Transcribe the records that follow exactly. Skip the pictures.

Record extracts:
══════
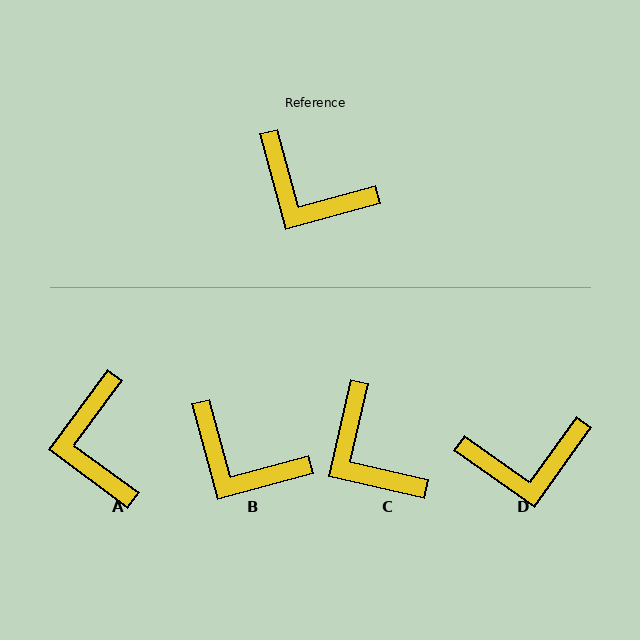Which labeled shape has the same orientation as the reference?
B.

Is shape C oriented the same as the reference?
No, it is off by about 28 degrees.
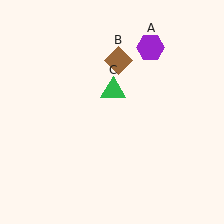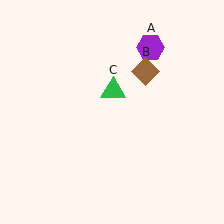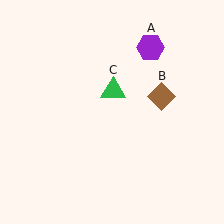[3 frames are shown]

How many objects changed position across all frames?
1 object changed position: brown diamond (object B).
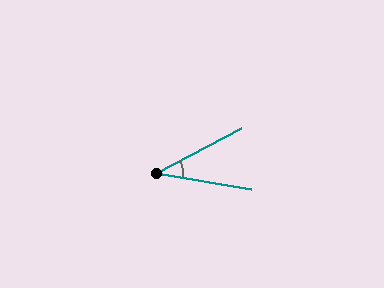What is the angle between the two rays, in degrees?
Approximately 37 degrees.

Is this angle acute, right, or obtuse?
It is acute.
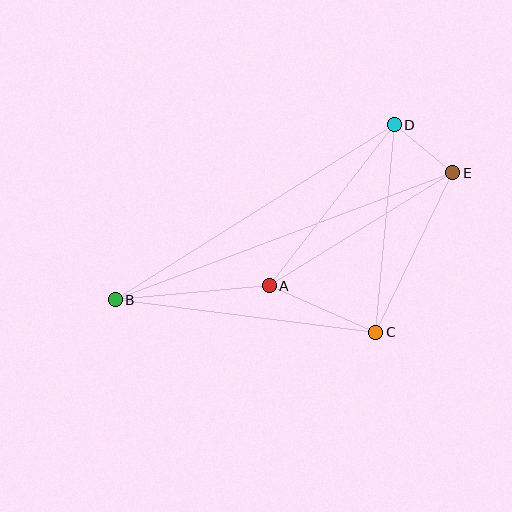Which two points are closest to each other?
Points D and E are closest to each other.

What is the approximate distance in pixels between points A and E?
The distance between A and E is approximately 215 pixels.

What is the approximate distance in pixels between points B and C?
The distance between B and C is approximately 263 pixels.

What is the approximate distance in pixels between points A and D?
The distance between A and D is approximately 204 pixels.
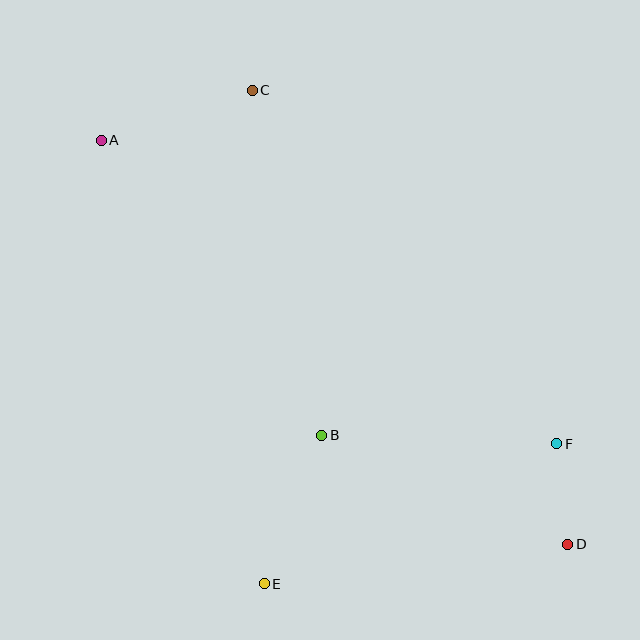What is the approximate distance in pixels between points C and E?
The distance between C and E is approximately 494 pixels.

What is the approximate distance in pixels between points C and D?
The distance between C and D is approximately 553 pixels.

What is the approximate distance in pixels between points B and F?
The distance between B and F is approximately 235 pixels.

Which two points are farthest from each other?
Points A and D are farthest from each other.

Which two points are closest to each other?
Points D and F are closest to each other.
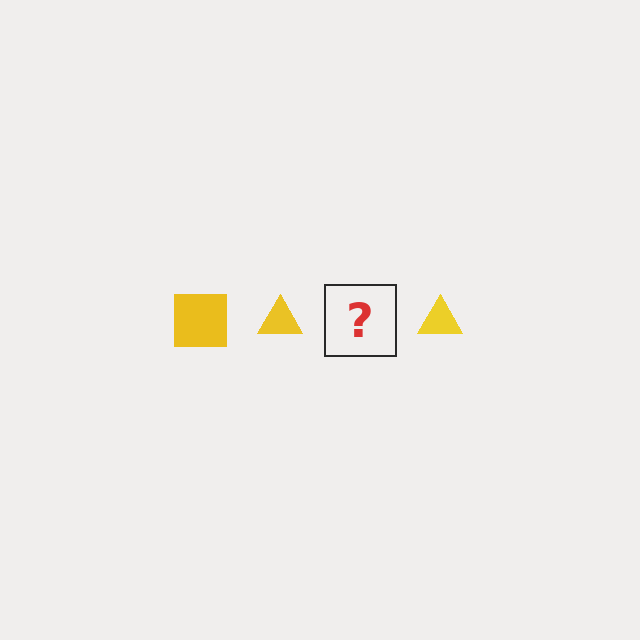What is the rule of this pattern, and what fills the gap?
The rule is that the pattern cycles through square, triangle shapes in yellow. The gap should be filled with a yellow square.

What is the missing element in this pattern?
The missing element is a yellow square.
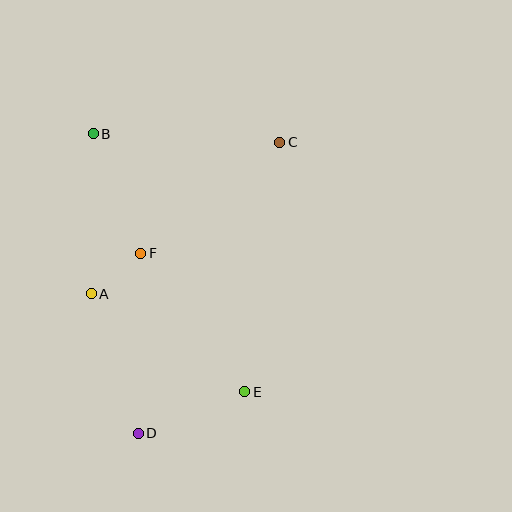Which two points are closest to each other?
Points A and F are closest to each other.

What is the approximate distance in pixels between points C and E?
The distance between C and E is approximately 252 pixels.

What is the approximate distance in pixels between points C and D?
The distance between C and D is approximately 324 pixels.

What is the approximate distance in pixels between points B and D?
The distance between B and D is approximately 303 pixels.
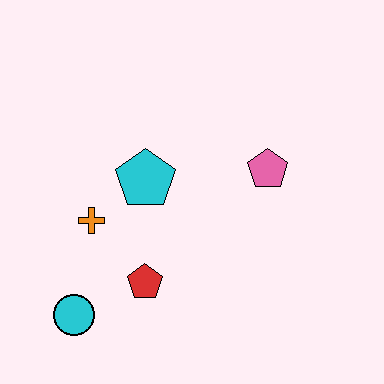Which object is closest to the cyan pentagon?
The orange cross is closest to the cyan pentagon.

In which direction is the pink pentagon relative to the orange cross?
The pink pentagon is to the right of the orange cross.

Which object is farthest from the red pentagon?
The pink pentagon is farthest from the red pentagon.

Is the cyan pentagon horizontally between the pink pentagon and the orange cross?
Yes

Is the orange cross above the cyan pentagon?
No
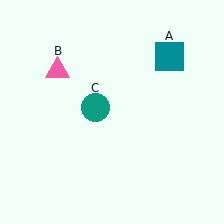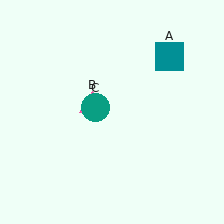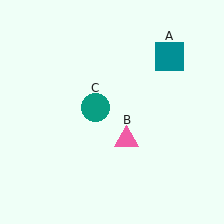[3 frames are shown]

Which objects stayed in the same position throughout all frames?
Teal square (object A) and teal circle (object C) remained stationary.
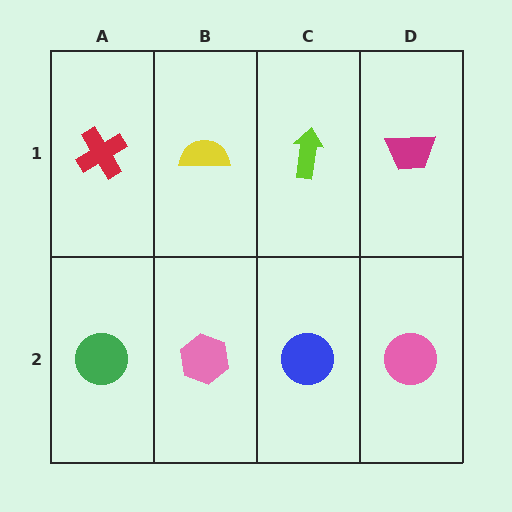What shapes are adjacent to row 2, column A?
A red cross (row 1, column A), a pink hexagon (row 2, column B).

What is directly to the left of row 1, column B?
A red cross.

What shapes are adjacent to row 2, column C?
A lime arrow (row 1, column C), a pink hexagon (row 2, column B), a pink circle (row 2, column D).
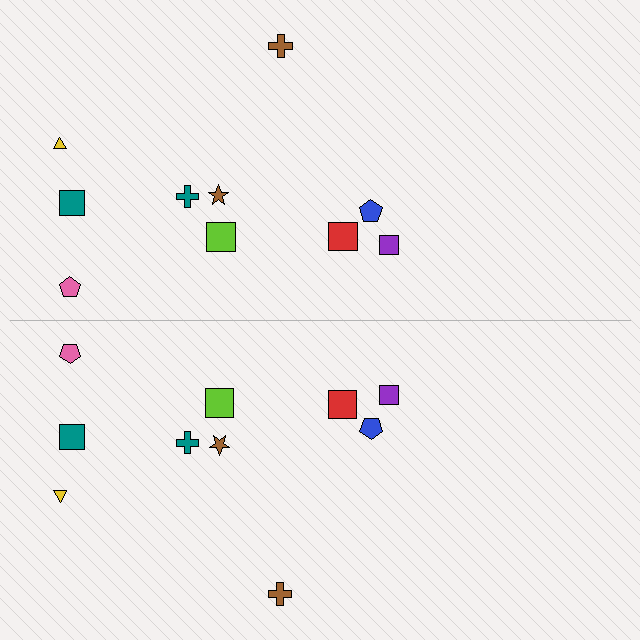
══════
Result of the task:
Which labeled shape has the same orientation as the reference?
B.

Is shape C oriented the same as the reference?
No, it is off by about 28 degrees.
[3 frames are shown]

How many objects changed position across all frames?
1 object changed position: brown diamond (object B).
What is the angle between the two rays, in degrees?
Approximately 37 degrees.

Is this angle acute, right, or obtuse?
It is acute.
Which two points are closest to each other?
Points D and E are closest to each other.

What is the approximate distance in pixels between points A and E?
The distance between A and E is approximately 215 pixels.

What is the approximate distance in pixels between points B and C?
The distance between B and C is approximately 263 pixels.

What is the approximate distance in pixels between points A and D?
The distance between A and D is approximately 204 pixels.
What is the approximate distance in pixels between points C and E?
The distance between C and E is approximately 494 pixels.

What is the approximate distance in pixels between points C and D?
The distance between C and D is approximately 553 pixels.

What is the approximate distance in pixels between points B and F?
The distance between B and F is approximately 235 pixels.

Which two points are farthest from each other?
Points A and D are farthest from each other.

Which two points are closest to each other?
Points D and F are closest to each other.
What is the rule of this pattern, and what fills the gap?
The rule is that the pattern cycles through square, triangle shapes in yellow. The gap should be filled with a yellow square.

What is the missing element in this pattern?
The missing element is a yellow square.
Which two points are closest to each other?
Points A and F are closest to each other.

What is the approximate distance in pixels between points C and E?
The distance between C and E is approximately 252 pixels.

What is the approximate distance in pixels between points C and D?
The distance between C and D is approximately 324 pixels.

What is the approximate distance in pixels between points B and D?
The distance between B and D is approximately 303 pixels.
Which object is closest to the cyan pentagon?
The orange cross is closest to the cyan pentagon.

In which direction is the pink pentagon relative to the orange cross?
The pink pentagon is to the right of the orange cross.

Which object is farthest from the red pentagon?
The pink pentagon is farthest from the red pentagon.

Is the cyan pentagon horizontally between the pink pentagon and the orange cross?
Yes

Is the orange cross above the cyan pentagon?
No
[3 frames are shown]

Which objects stayed in the same position throughout all frames?
Teal square (object A) and teal circle (object C) remained stationary.
What shapes are adjacent to row 2, column A?
A red cross (row 1, column A), a pink hexagon (row 2, column B).

What is directly to the left of row 1, column B?
A red cross.

What shapes are adjacent to row 2, column C?
A lime arrow (row 1, column C), a pink hexagon (row 2, column B), a pink circle (row 2, column D).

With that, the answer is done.